Dataset rows →
________________________________________

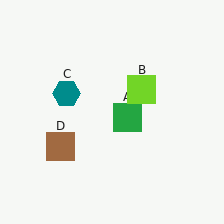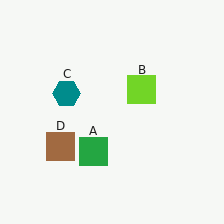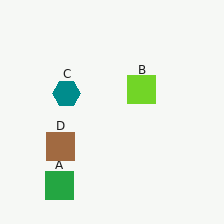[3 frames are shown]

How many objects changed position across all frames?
1 object changed position: green square (object A).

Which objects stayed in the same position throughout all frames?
Lime square (object B) and teal hexagon (object C) and brown square (object D) remained stationary.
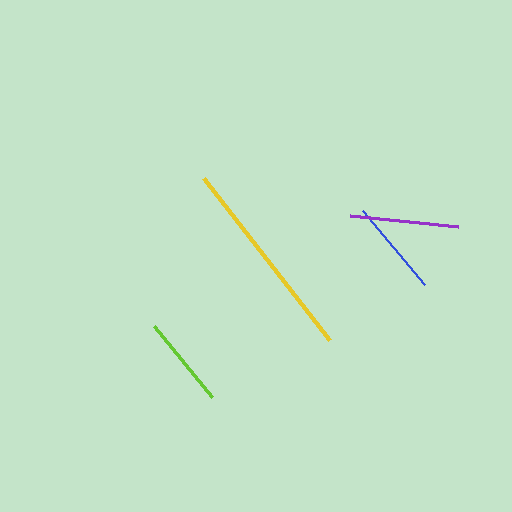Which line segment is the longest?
The yellow line is the longest at approximately 205 pixels.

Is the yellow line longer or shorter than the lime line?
The yellow line is longer than the lime line.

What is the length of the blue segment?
The blue segment is approximately 96 pixels long.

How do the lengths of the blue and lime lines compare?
The blue and lime lines are approximately the same length.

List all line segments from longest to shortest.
From longest to shortest: yellow, purple, blue and lime (about equal).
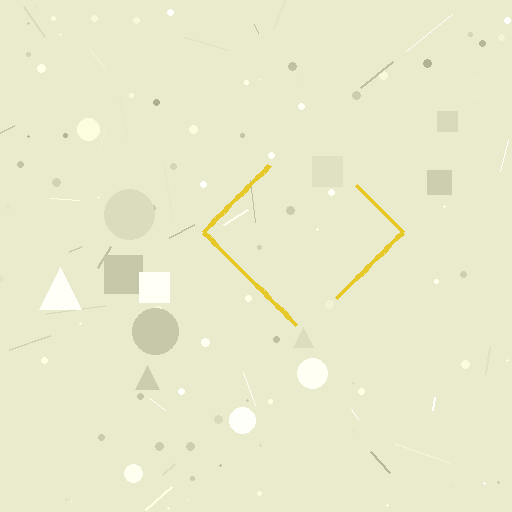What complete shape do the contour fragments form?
The contour fragments form a diamond.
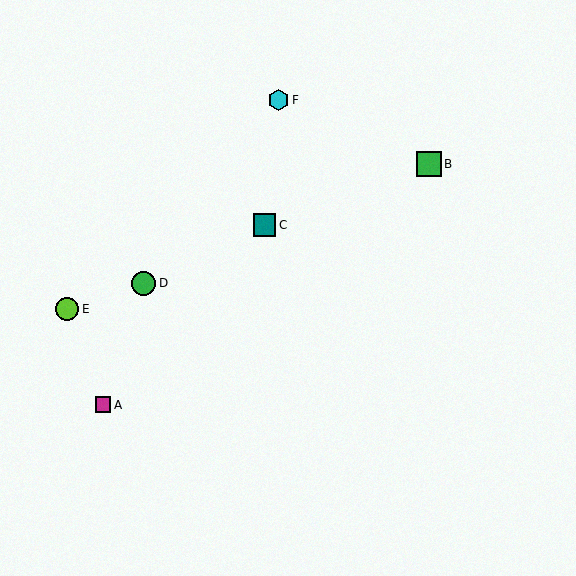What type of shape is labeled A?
Shape A is a magenta square.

________________________________________

The exercise →
Leave out every picture, and copy exactly the lines from the line that contains "What complete shape" through the end of the material.

Exercise output →
What complete shape do the contour fragments form?
The contour fragments form a diamond.
What type of shape is labeled A?
Shape A is a magenta square.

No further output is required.